======== LISTING

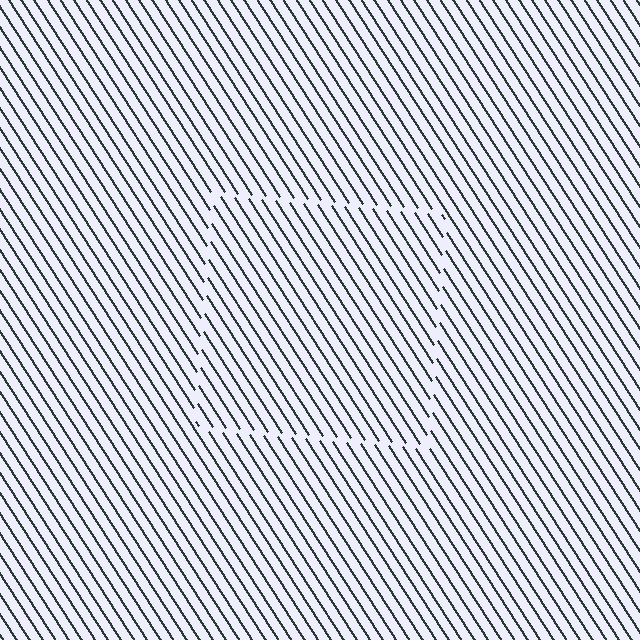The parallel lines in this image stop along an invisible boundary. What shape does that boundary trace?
An illusory square. The interior of the shape contains the same grating, shifted by half a period — the contour is defined by the phase discontinuity where line-ends from the inner and outer gratings abut.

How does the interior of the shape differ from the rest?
The interior of the shape contains the same grating, shifted by half a period — the contour is defined by the phase discontinuity where line-ends from the inner and outer gratings abut.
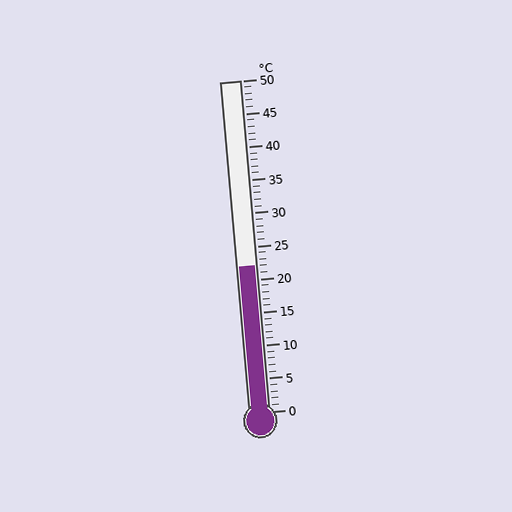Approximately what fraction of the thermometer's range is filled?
The thermometer is filled to approximately 45% of its range.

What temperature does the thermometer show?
The thermometer shows approximately 22°C.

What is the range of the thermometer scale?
The thermometer scale ranges from 0°C to 50°C.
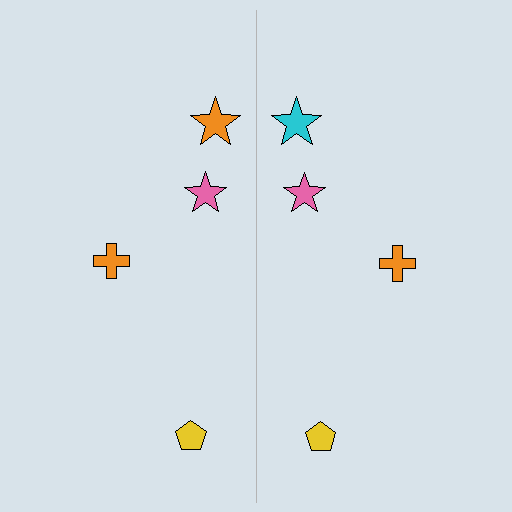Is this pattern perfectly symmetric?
No, the pattern is not perfectly symmetric. The cyan star on the right side breaks the symmetry — its mirror counterpart is orange.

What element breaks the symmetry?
The cyan star on the right side breaks the symmetry — its mirror counterpart is orange.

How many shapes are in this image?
There are 8 shapes in this image.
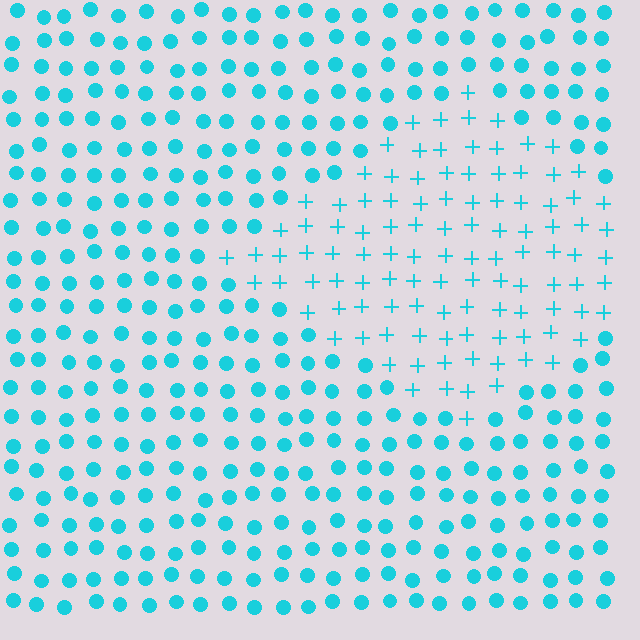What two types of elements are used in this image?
The image uses plus signs inside the diamond region and circles outside it.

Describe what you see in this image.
The image is filled with small cyan elements arranged in a uniform grid. A diamond-shaped region contains plus signs, while the surrounding area contains circles. The boundary is defined purely by the change in element shape.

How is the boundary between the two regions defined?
The boundary is defined by a change in element shape: plus signs inside vs. circles outside. All elements share the same color and spacing.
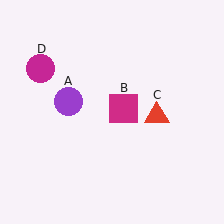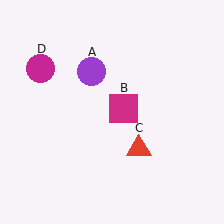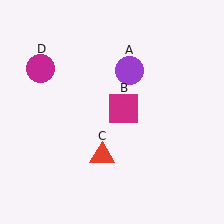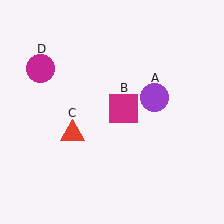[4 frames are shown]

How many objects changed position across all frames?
2 objects changed position: purple circle (object A), red triangle (object C).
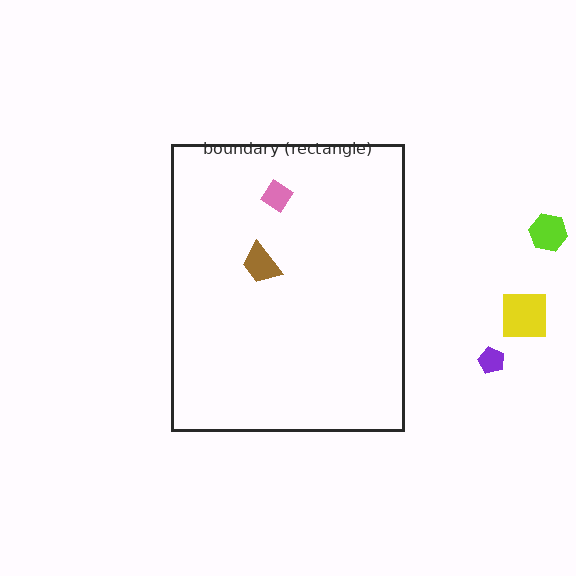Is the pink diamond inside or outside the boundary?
Inside.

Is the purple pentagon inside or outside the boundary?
Outside.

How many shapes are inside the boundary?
2 inside, 3 outside.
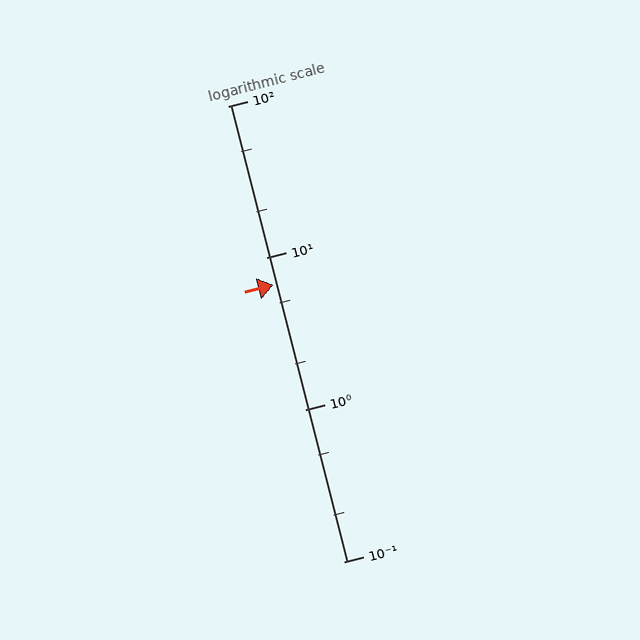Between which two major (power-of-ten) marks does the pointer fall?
The pointer is between 1 and 10.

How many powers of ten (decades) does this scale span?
The scale spans 3 decades, from 0.1 to 100.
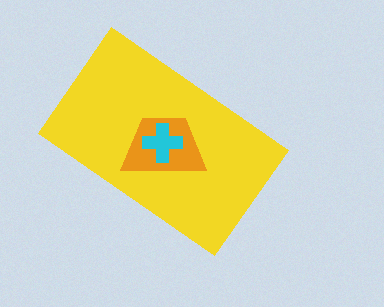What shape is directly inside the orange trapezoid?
The cyan cross.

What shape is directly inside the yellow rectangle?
The orange trapezoid.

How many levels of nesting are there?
3.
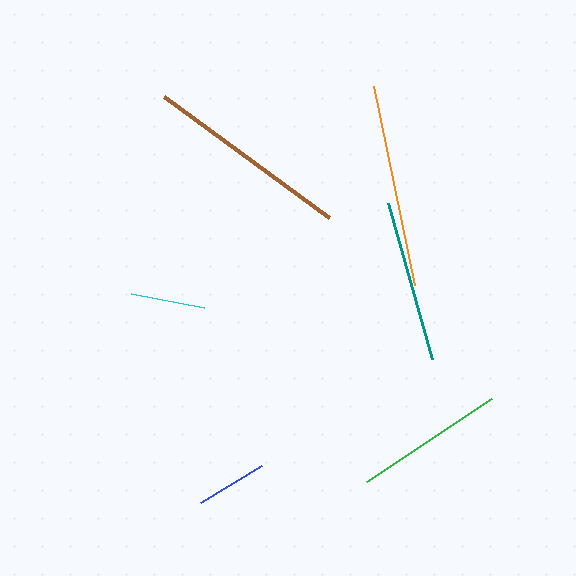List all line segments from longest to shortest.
From longest to shortest: brown and orange (about equal), teal and green (about equal), cyan and blue (about equal).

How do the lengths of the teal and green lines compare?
The teal and green lines are approximately the same length.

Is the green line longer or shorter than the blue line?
The green line is longer than the blue line.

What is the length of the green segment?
The green segment is approximately 149 pixels long.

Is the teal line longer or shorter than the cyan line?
The teal line is longer than the cyan line.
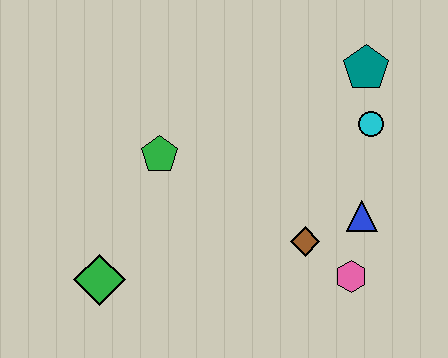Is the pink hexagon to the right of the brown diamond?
Yes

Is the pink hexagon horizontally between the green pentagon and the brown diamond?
No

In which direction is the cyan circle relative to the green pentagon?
The cyan circle is to the right of the green pentagon.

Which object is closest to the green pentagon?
The green diamond is closest to the green pentagon.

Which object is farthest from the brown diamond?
The green diamond is farthest from the brown diamond.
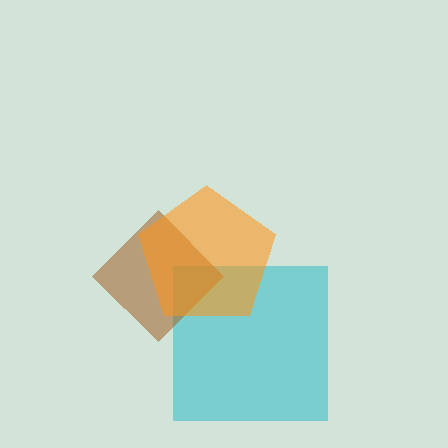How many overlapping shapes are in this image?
There are 3 overlapping shapes in the image.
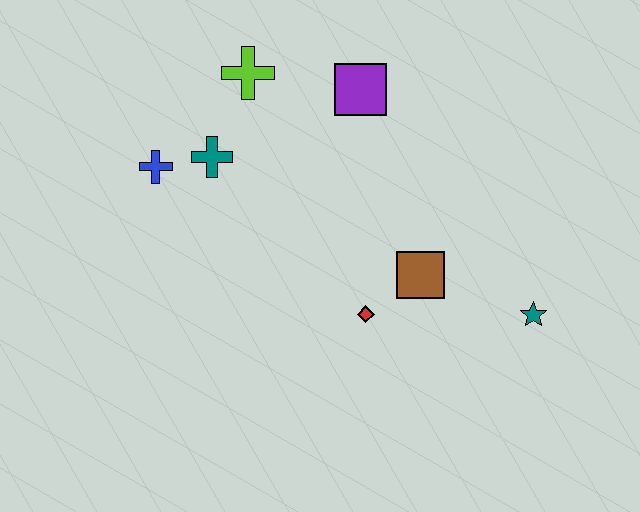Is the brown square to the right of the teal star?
No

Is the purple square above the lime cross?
No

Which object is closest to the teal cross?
The blue cross is closest to the teal cross.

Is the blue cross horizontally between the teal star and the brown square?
No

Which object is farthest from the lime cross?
The teal star is farthest from the lime cross.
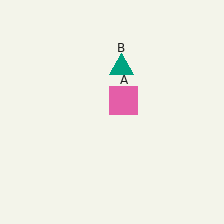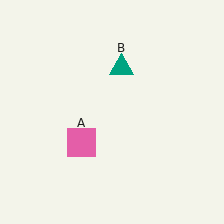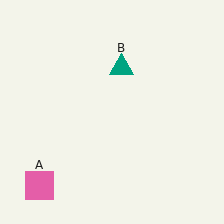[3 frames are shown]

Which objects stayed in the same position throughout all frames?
Teal triangle (object B) remained stationary.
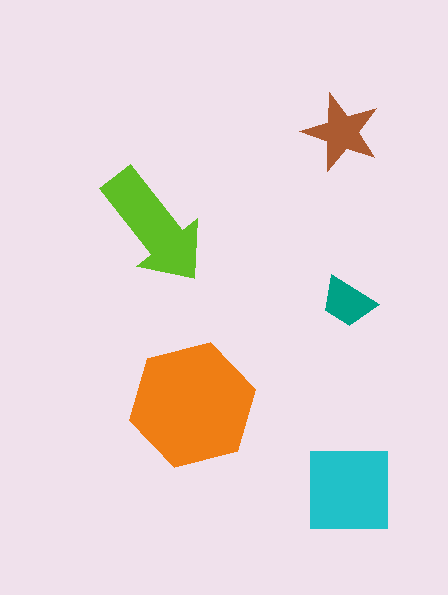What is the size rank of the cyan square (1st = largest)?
2nd.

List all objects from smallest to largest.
The teal trapezoid, the brown star, the lime arrow, the cyan square, the orange hexagon.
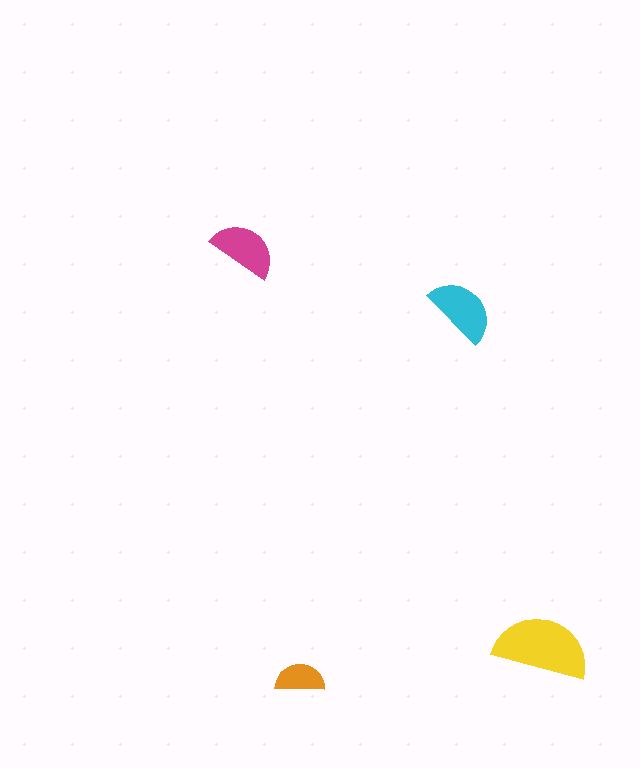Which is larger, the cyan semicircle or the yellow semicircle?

================

• **WHAT TO PRODUCE**
Pictures excluded, retype exactly the lines running from the one with "What element breaks the symmetry?" through the one with "[4 frames are shown]". Include both end lines and nothing more.

• **RESULT OF THE TASK**
What element breaks the symmetry?
The cyan star on the right side breaks the symmetry — its mirror counterpart is orange.

How many shapes are in this image?
There are 8 shapes in this image.
What two types of elements are used in this image?
The image uses plus signs inside the diamond region and circles outside it.

Describe what you see in this image.
The image is filled with small cyan elements arranged in a uniform grid. A diamond-shaped region contains plus signs, while the surrounding area contains circles. The boundary is defined purely by the change in element shape.

How is the boundary between the two regions defined?
The boundary is defined by a change in element shape: plus signs inside vs. circles outside. All elements share the same color and spacing.
[4 frames are shown]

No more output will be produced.